Dataset records |
=== Section Start ===

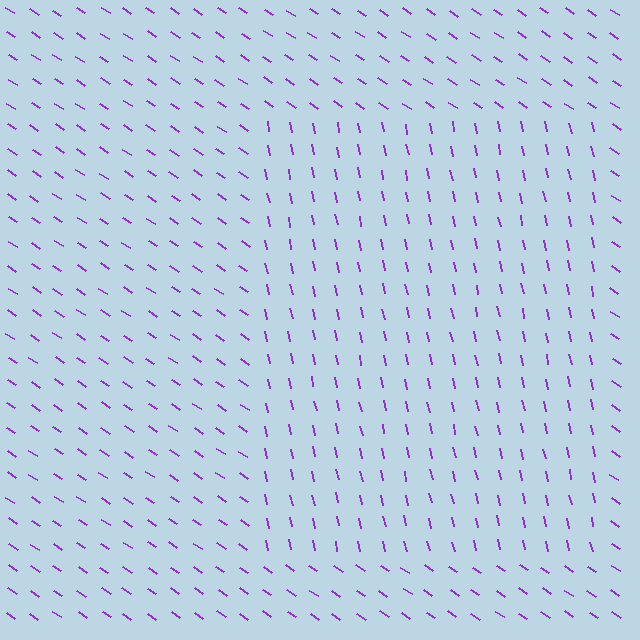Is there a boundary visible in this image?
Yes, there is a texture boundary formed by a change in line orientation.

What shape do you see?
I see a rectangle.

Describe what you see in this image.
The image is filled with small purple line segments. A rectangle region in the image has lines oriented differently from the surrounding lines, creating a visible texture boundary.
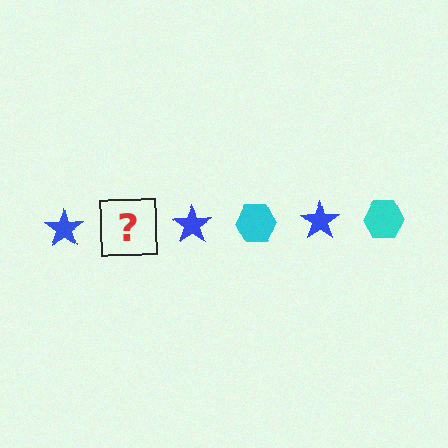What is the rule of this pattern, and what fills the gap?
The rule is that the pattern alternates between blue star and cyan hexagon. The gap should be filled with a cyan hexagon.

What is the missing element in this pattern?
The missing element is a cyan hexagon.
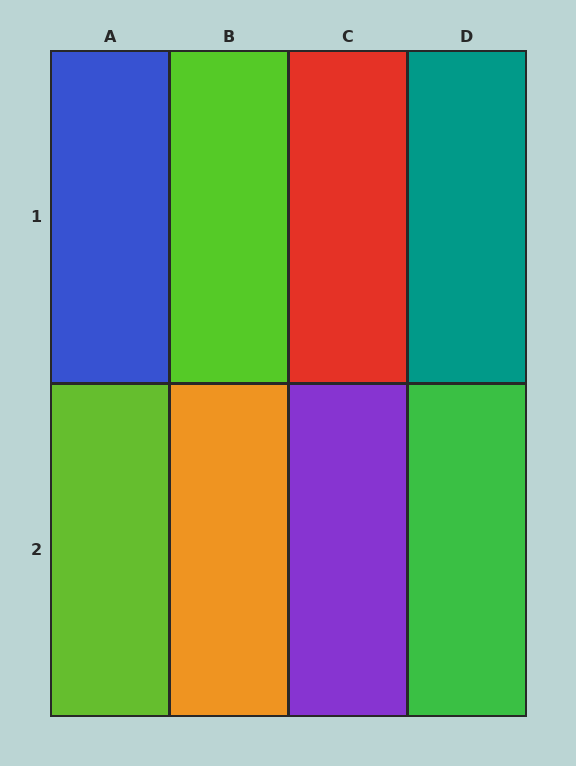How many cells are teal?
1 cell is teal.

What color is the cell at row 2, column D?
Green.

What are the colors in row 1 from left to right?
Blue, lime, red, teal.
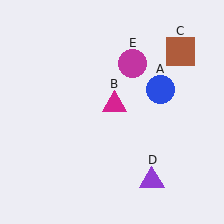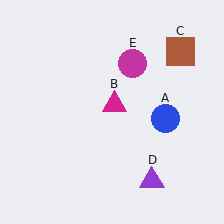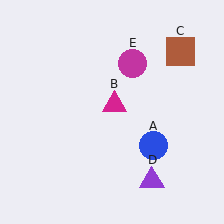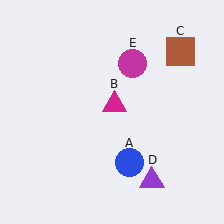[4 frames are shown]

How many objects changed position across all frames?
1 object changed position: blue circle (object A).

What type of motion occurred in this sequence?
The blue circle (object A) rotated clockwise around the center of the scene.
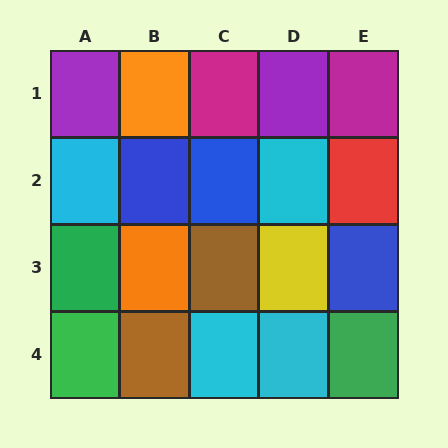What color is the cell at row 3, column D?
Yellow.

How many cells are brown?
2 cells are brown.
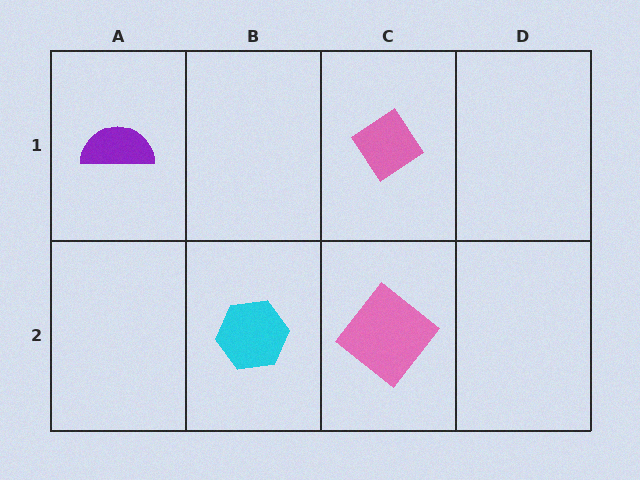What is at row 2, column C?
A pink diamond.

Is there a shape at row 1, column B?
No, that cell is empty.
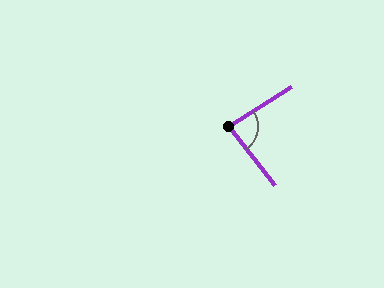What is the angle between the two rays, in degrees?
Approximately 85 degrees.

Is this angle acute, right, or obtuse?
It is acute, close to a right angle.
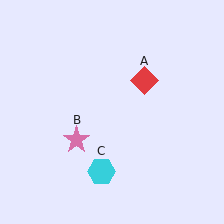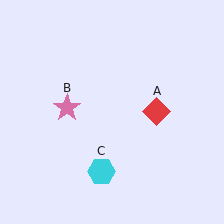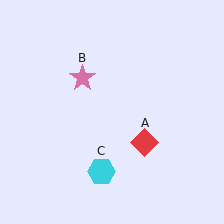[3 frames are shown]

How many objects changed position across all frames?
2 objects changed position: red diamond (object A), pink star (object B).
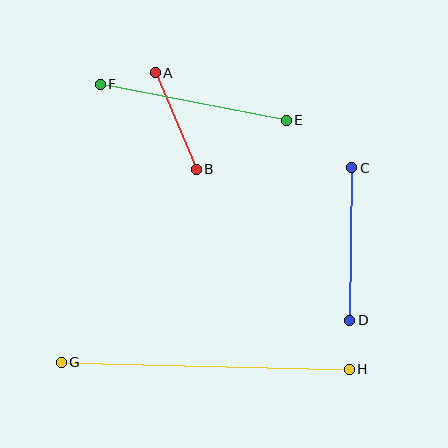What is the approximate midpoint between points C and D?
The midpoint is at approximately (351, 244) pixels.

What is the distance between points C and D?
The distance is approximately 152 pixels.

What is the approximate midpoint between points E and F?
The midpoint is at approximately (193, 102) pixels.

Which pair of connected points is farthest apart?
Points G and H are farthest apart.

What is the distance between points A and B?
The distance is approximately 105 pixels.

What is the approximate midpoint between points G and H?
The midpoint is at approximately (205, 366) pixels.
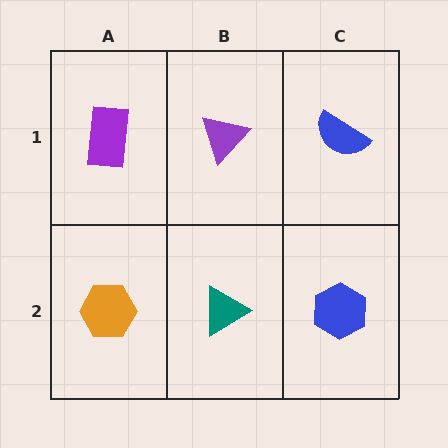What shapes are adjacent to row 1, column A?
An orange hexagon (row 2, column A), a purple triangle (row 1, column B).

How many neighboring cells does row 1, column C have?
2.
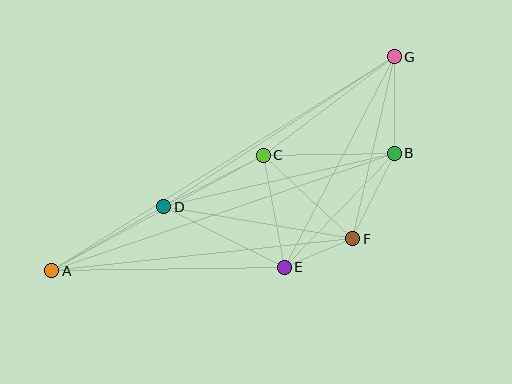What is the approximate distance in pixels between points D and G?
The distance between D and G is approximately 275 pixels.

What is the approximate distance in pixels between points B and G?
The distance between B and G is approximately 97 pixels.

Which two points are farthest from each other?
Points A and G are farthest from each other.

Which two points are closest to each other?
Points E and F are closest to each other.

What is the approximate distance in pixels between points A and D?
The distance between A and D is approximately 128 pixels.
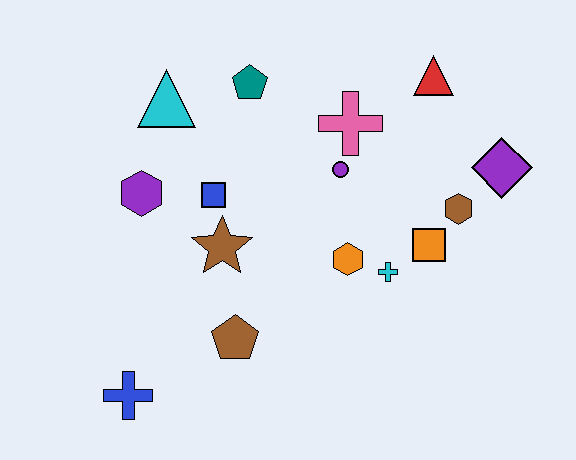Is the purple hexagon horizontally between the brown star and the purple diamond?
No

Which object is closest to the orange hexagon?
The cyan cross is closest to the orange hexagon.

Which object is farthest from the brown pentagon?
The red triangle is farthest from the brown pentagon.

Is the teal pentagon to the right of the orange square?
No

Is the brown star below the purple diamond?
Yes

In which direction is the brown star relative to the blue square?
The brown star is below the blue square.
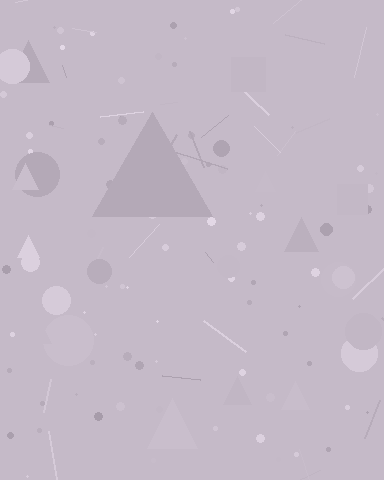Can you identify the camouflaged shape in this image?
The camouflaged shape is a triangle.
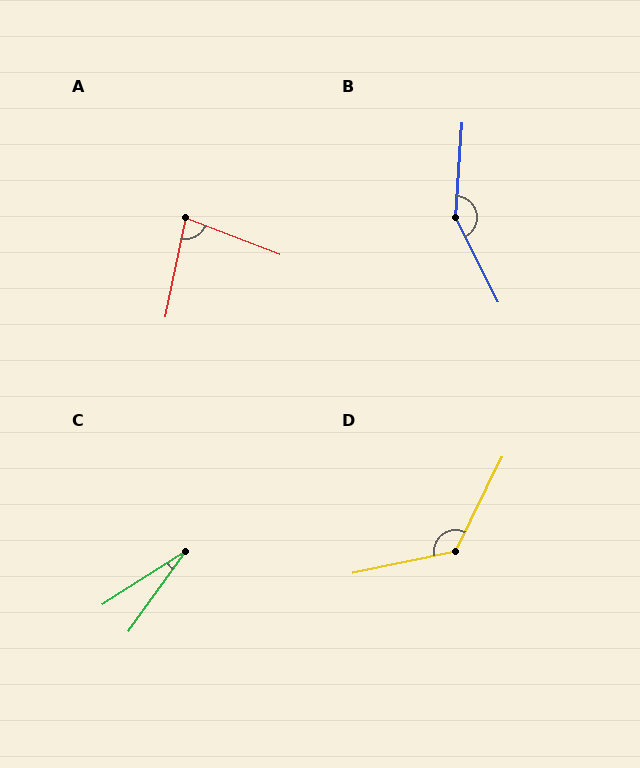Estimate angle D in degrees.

=== Section End ===

TASK ITEM |
With the pictures removed, print the entries above exactly.

THE ANSWER |
Is there a boundary visible in this image?
Yes, there is a texture boundary formed by a change in line orientation.

What shape do you see?
I see a rectangle.

Describe what you see in this image.
The image is filled with small purple line segments. A rectangle region in the image has lines oriented differently from the surrounding lines, creating a visible texture boundary.
What is the rule of this pattern, and what fills the gap?
The rule is that the pattern alternates between blue star and cyan hexagon. The gap should be filled with a cyan hexagon.

What is the missing element in this pattern?
The missing element is a cyan hexagon.
How many cells are teal?
1 cell is teal.

What color is the cell at row 2, column D?
Green.

What are the colors in row 1 from left to right?
Blue, lime, red, teal.
[4 frames are shown]

How many objects changed position across all frames?
1 object changed position: blue circle (object A).

What type of motion occurred in this sequence?
The blue circle (object A) rotated clockwise around the center of the scene.
What color is the cell at row 3, column D?
Yellow.

How many cells are brown?
2 cells are brown.
What is at row 2, column C?
A pink diamond.

Is there a shape at row 1, column B?
No, that cell is empty.
What is the angle between the two rays, in degrees?
Approximately 85 degrees.

Is this angle acute, right, or obtuse?
It is acute, close to a right angle.
[3 frames are shown]

How many objects changed position across all frames?
2 objects changed position: red diamond (object A), pink star (object B).
What is the approximate midpoint between points C and D?
The midpoint is at approximately (351, 244) pixels.

What is the distance between points C and D?
The distance is approximately 152 pixels.

What is the approximate midpoint between points E and F?
The midpoint is at approximately (193, 102) pixels.

Which pair of connected points is farthest apart?
Points G and H are farthest apart.

What is the distance between points A and B?
The distance is approximately 105 pixels.

What is the approximate midpoint between points G and H?
The midpoint is at approximately (205, 366) pixels.
What shapes are adjacent to row 1, column A?
An orange hexagon (row 2, column A), a purple triangle (row 1, column B).

How many neighboring cells does row 1, column C have?
2.
What is the approximate distance in pixels between points D and G?
The distance between D and G is approximately 275 pixels.

What is the approximate distance in pixels between points B and G?
The distance between B and G is approximately 97 pixels.

Which two points are farthest from each other?
Points A and G are farthest from each other.

Which two points are closest to each other?
Points E and F are closest to each other.

What is the approximate distance in pixels between points A and D?
The distance between A and D is approximately 128 pixels.
Is the purple hexagon horizontally between the brown star and the purple diamond?
No

Which object is closest to the orange hexagon?
The cyan cross is closest to the orange hexagon.

Which object is farthest from the brown pentagon?
The red triangle is farthest from the brown pentagon.

Is the teal pentagon to the right of the orange square?
No

Is the brown star below the purple diamond?
Yes

In which direction is the brown star relative to the blue square?
The brown star is below the blue square.
Can you identify the camouflaged shape in this image?
The camouflaged shape is a triangle.
Estimate angle D in degrees.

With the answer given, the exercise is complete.